Written exercise: Pictures are not part of the copy; repeat everything else in the records exactly.

Dataset excerpts:
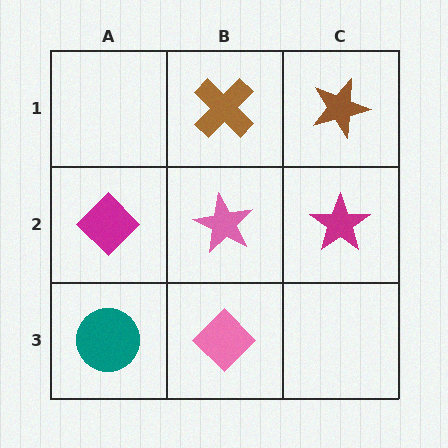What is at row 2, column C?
A magenta star.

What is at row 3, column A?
A teal circle.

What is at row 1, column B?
A brown cross.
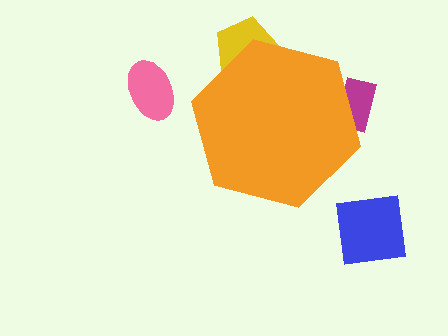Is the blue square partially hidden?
No, the blue square is fully visible.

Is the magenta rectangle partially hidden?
Yes, the magenta rectangle is partially hidden behind the orange hexagon.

Reply to the exercise:
What is at row 2, column C?
A magenta star.

What is at row 3, column A?
A teal circle.

What is at row 1, column B?
A brown cross.
Is the blue square partially hidden?
No, the blue square is fully visible.

Is the magenta rectangle partially hidden?
Yes, the magenta rectangle is partially hidden behind the orange hexagon.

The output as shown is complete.